» TASK INSTRUCTIONS
Make an exact copy of the data below, leaving out every picture.

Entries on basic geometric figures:
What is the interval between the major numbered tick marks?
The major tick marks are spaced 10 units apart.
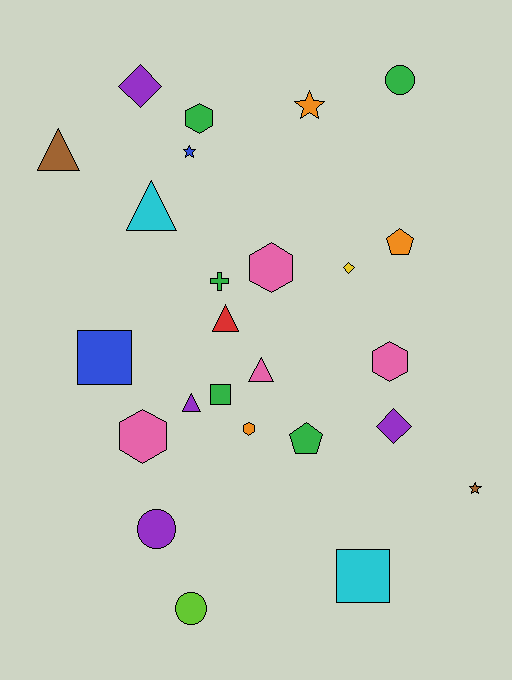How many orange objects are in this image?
There are 3 orange objects.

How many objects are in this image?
There are 25 objects.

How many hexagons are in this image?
There are 5 hexagons.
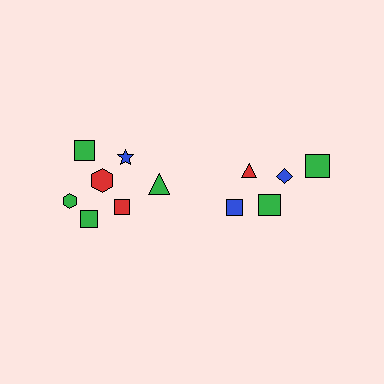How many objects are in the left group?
There are 7 objects.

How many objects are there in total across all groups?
There are 12 objects.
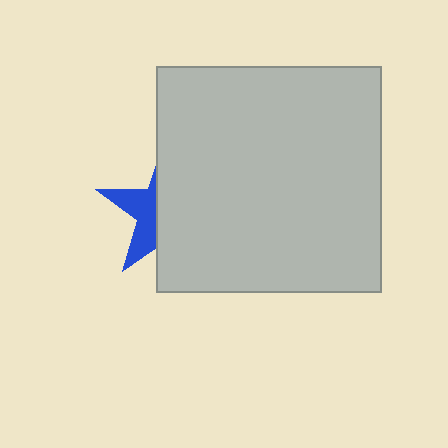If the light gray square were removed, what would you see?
You would see the complete blue star.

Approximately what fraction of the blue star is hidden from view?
Roughly 65% of the blue star is hidden behind the light gray square.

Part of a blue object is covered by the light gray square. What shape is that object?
It is a star.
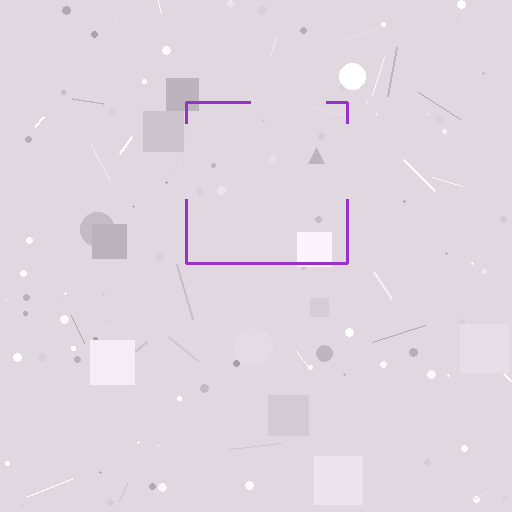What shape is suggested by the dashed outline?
The dashed outline suggests a square.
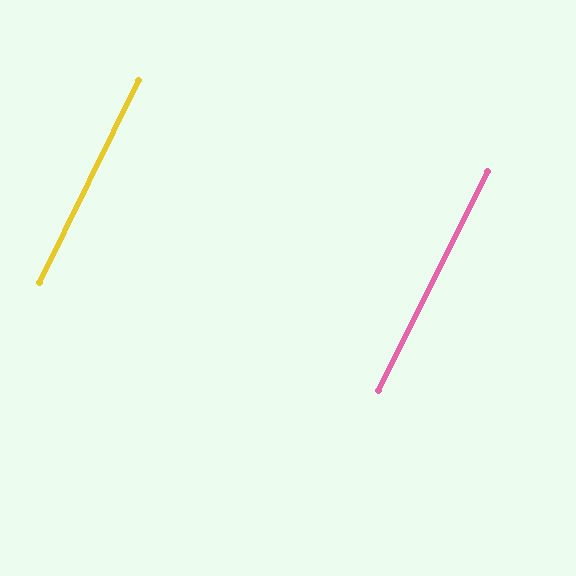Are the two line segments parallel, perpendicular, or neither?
Parallel — their directions differ by only 0.3°.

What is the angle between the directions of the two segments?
Approximately 0 degrees.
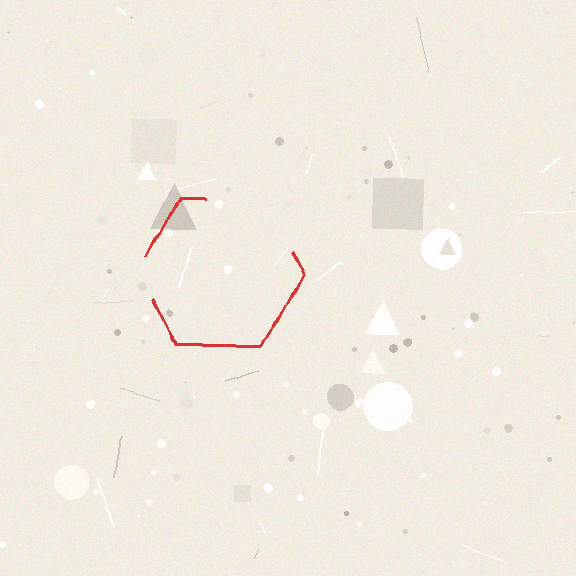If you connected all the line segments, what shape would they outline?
They would outline a hexagon.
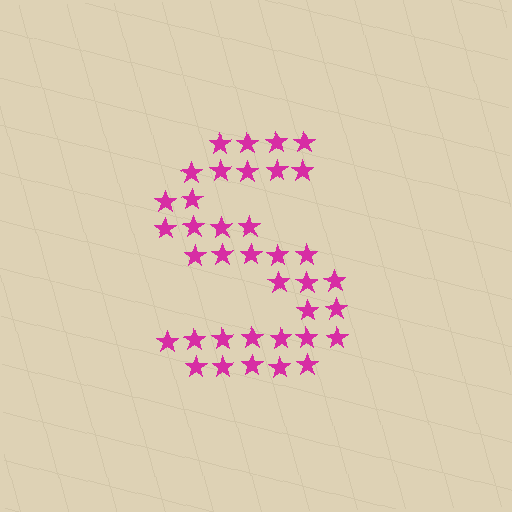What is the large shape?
The large shape is the letter S.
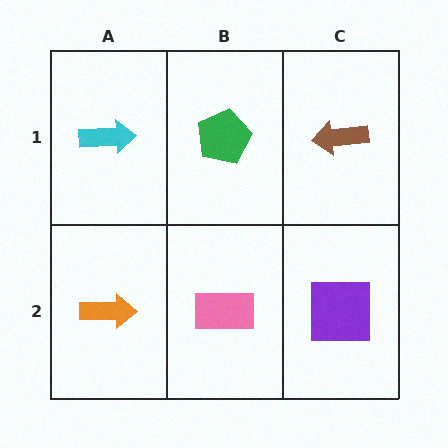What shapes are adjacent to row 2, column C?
A brown arrow (row 1, column C), a pink rectangle (row 2, column B).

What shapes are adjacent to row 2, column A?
A cyan arrow (row 1, column A), a pink rectangle (row 2, column B).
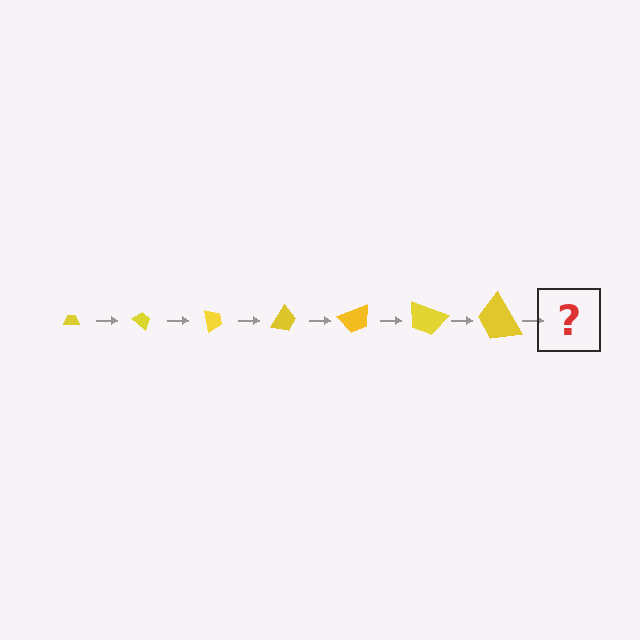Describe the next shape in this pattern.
It should be a trapezoid, larger than the previous one and rotated 280 degrees clockwise from the start.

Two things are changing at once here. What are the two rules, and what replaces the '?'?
The two rules are that the trapezoid grows larger each step and it rotates 40 degrees clockwise each step. The '?' should be a trapezoid, larger than the previous one and rotated 280 degrees clockwise from the start.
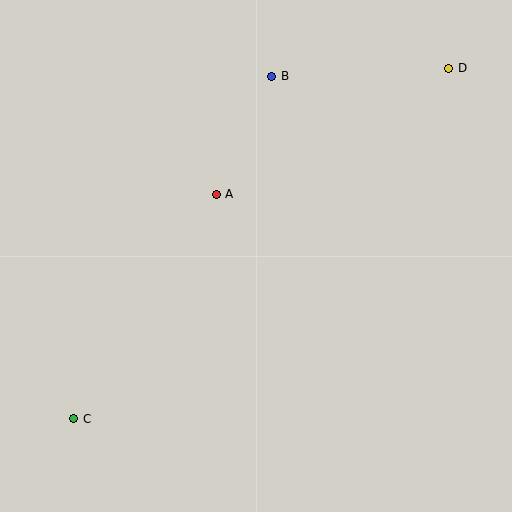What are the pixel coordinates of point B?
Point B is at (272, 76).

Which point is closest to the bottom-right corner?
Point A is closest to the bottom-right corner.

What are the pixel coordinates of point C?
Point C is at (74, 419).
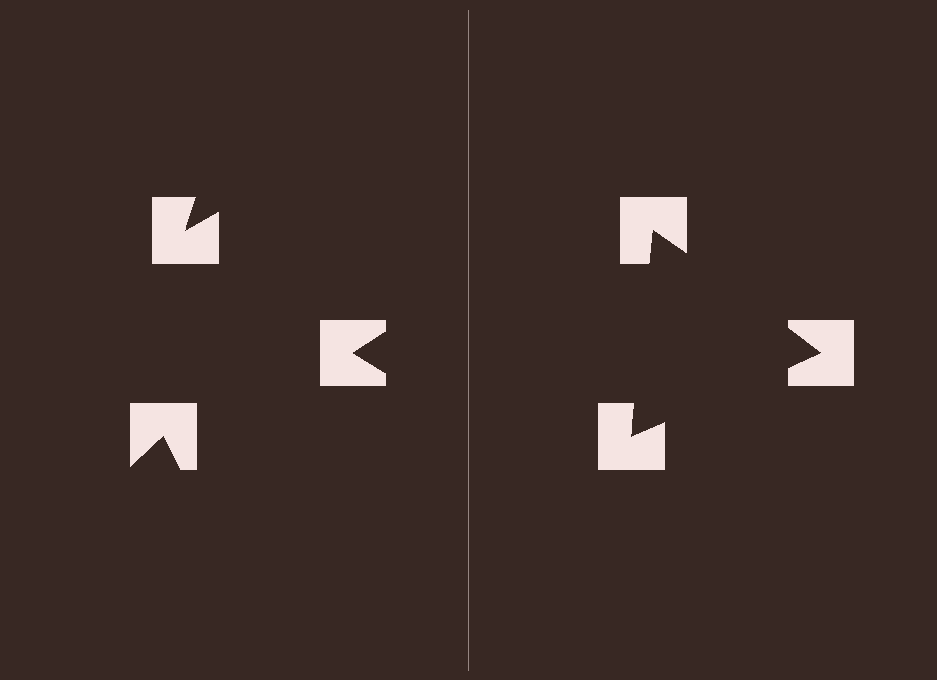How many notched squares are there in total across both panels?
6 — 3 on each side.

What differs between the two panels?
The notched squares are positioned identically on both sides; only the wedge orientations differ. On the right they align to a triangle; on the left they are misaligned.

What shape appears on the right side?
An illusory triangle.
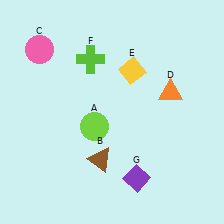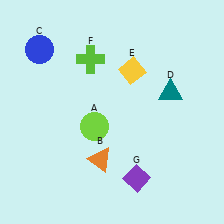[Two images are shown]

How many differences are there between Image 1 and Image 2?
There are 3 differences between the two images.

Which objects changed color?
B changed from brown to orange. C changed from pink to blue. D changed from orange to teal.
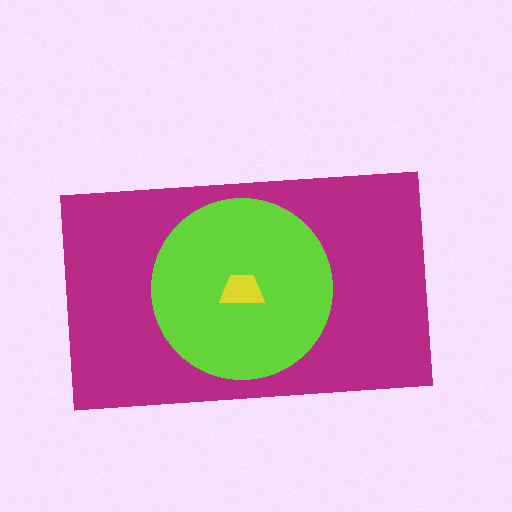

» ANSWER IN FULL
What is the interval between the major numbered tick marks?
The major tick marks are spaced 10 units apart.
How many orange objects are in this image?
There are 3 orange objects.

How many objects are in this image?
There are 25 objects.

How many hexagons are in this image?
There are 5 hexagons.
How many objects are in the left group?
There are 7 objects.

How many objects are there in total across all groups?
There are 12 objects.
If the light gray square were removed, what would you see?
You would see the complete blue star.

Approximately what fraction of the blue star is hidden from view?
Roughly 65% of the blue star is hidden behind the light gray square.

Part of a blue object is covered by the light gray square. What shape is that object?
It is a star.
What shape is suggested by the dashed outline?
The dashed outline suggests a square.
Are the two line segments parallel, perpendicular, or neither?
Parallel — their directions differ by only 0.3°.

What is the angle between the directions of the two segments?
Approximately 0 degrees.
If you connected all the line segments, what shape would they outline?
They would outline a hexagon.
What is the large shape?
The large shape is the letter S.
What shapes are adjacent to row 2, column C?
A brown arrow (row 1, column C), a pink rectangle (row 2, column B).

What shapes are adjacent to row 2, column A?
A cyan arrow (row 1, column A), a pink rectangle (row 2, column B).
Describe the next shape in this pattern.
It should be a trapezoid, larger than the previous one and rotated 280 degrees clockwise from the start.

Two things are changing at once here. What are the two rules, and what replaces the '?'?
The two rules are that the trapezoid grows larger each step and it rotates 40 degrees clockwise each step. The '?' should be a trapezoid, larger than the previous one and rotated 280 degrees clockwise from the start.
What are the pixel coordinates of point B?
Point B is at (272, 76).

Which point is closest to the bottom-right corner?
Point A is closest to the bottom-right corner.

What are the pixel coordinates of point C?
Point C is at (74, 419).
How many notched squares are there in total across both panels?
6 — 3 on each side.

What differs between the two panels?
The notched squares are positioned identically on both sides; only the wedge orientations differ. On the right they align to a triangle; on the left they are misaligned.

What shape appears on the right side?
An illusory triangle.
[Two images are shown]

How many differences are there between Image 1 and Image 2?
There are 3 differences between the two images.

Which objects changed color?
B changed from brown to orange. C changed from pink to blue. D changed from orange to teal.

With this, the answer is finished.